[EXTRACTED ENTRIES]:
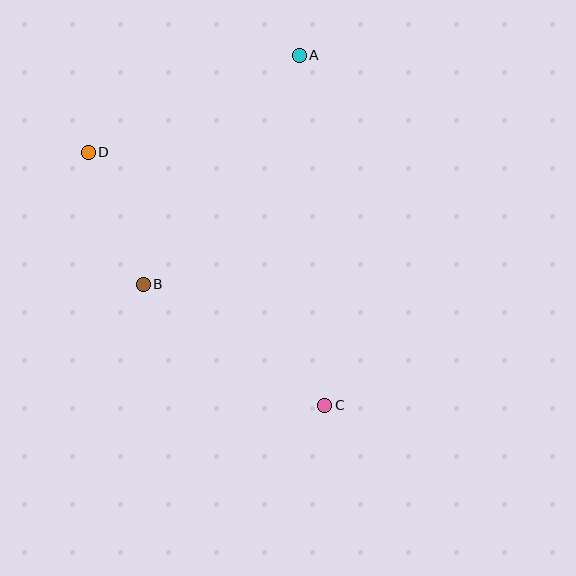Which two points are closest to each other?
Points B and D are closest to each other.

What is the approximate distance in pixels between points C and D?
The distance between C and D is approximately 346 pixels.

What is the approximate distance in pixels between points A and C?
The distance between A and C is approximately 351 pixels.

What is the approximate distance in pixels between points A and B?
The distance between A and B is approximately 277 pixels.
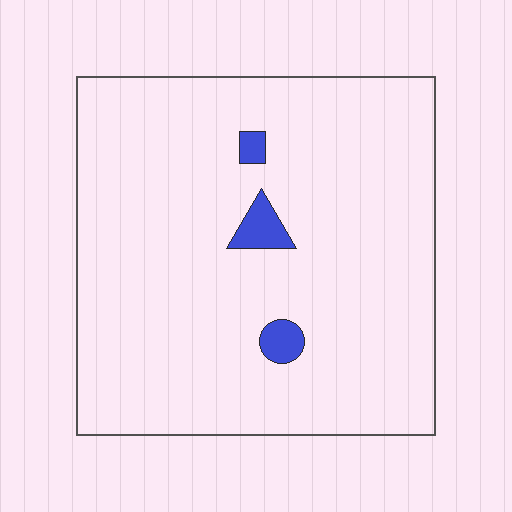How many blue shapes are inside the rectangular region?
3.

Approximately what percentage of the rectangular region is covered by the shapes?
Approximately 5%.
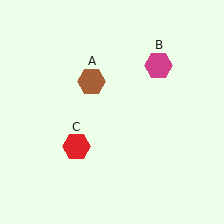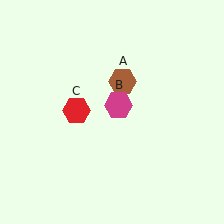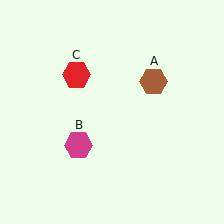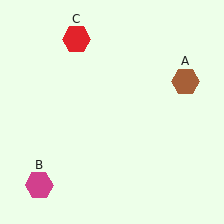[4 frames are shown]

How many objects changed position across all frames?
3 objects changed position: brown hexagon (object A), magenta hexagon (object B), red hexagon (object C).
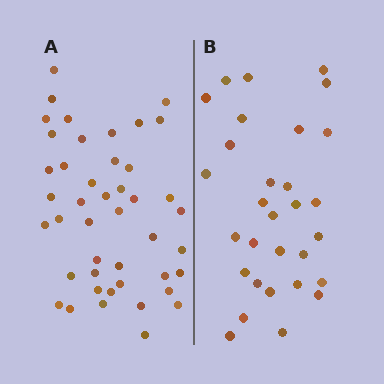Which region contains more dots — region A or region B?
Region A (the left region) has more dots.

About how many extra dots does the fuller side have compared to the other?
Region A has approximately 15 more dots than region B.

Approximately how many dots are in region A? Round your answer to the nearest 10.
About 40 dots. (The exact count is 44, which rounds to 40.)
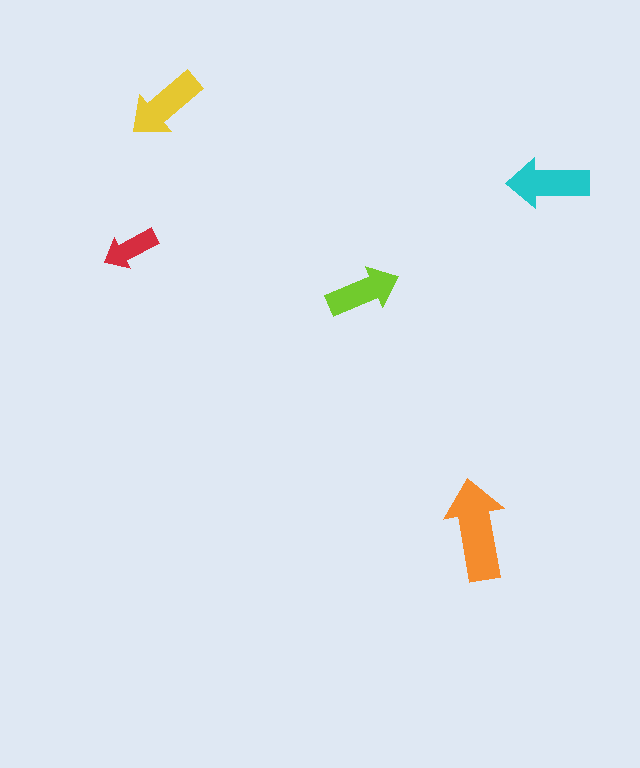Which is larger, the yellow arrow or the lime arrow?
The yellow one.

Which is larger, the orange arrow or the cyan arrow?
The orange one.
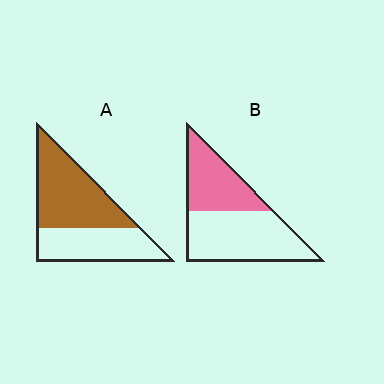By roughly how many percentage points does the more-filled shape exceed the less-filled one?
By roughly 15 percentage points (A over B).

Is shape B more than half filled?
No.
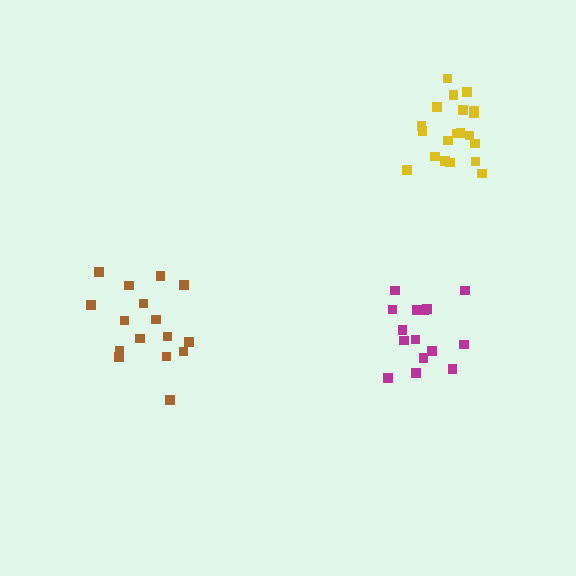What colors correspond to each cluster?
The clusters are colored: brown, yellow, magenta.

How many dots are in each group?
Group 1: 16 dots, Group 2: 20 dots, Group 3: 16 dots (52 total).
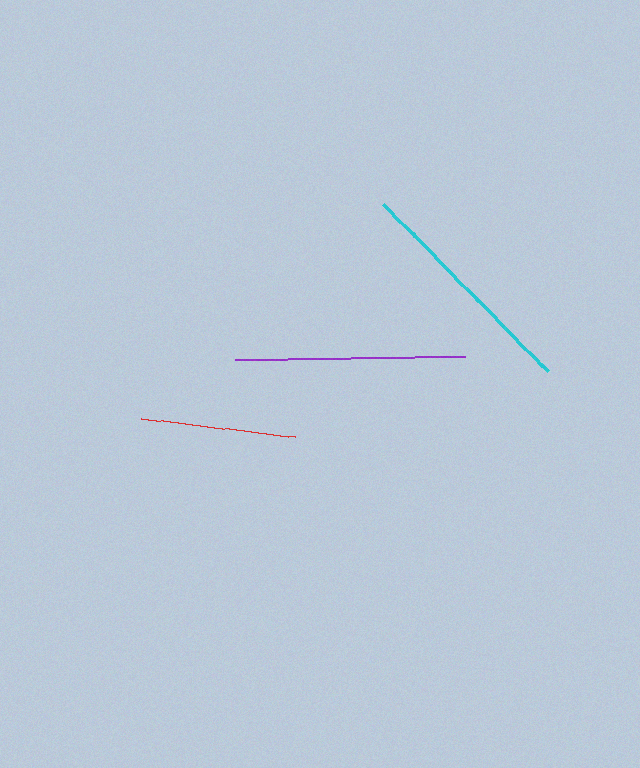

[DESCRIPTION OF THE TASK]:
Omit all pictures and write out, exactly, only the lines from the line containing "How many objects" through the last line of the entries above.

[RESPONSE TO THIS EXERCISE]:
How many objects changed position across all frames?
3 objects changed position: brown hexagon (object A), magenta hexagon (object B), red hexagon (object C).
Which region contains more dots — region A or region B?
Region A (the left region) has more dots.

About how many extra dots does the fuller side have compared to the other?
Region A has approximately 15 more dots than region B.

Approximately how many dots are in region A? Round your answer to the nearest 10.
About 40 dots. (The exact count is 44, which rounds to 40.)
Which is larger, the yellow arrow or the lime arrow?
The yellow one.

Which is larger, the orange arrow or the cyan arrow?
The orange one.
By roughly how many percentage points does the more-filled shape exceed the less-filled one?
By roughly 15 percentage points (A over B).

Is shape B more than half filled?
No.
What colors correspond to each cluster?
The clusters are colored: brown, yellow, magenta.

How many dots are in each group?
Group 1: 16 dots, Group 2: 20 dots, Group 3: 16 dots (52 total).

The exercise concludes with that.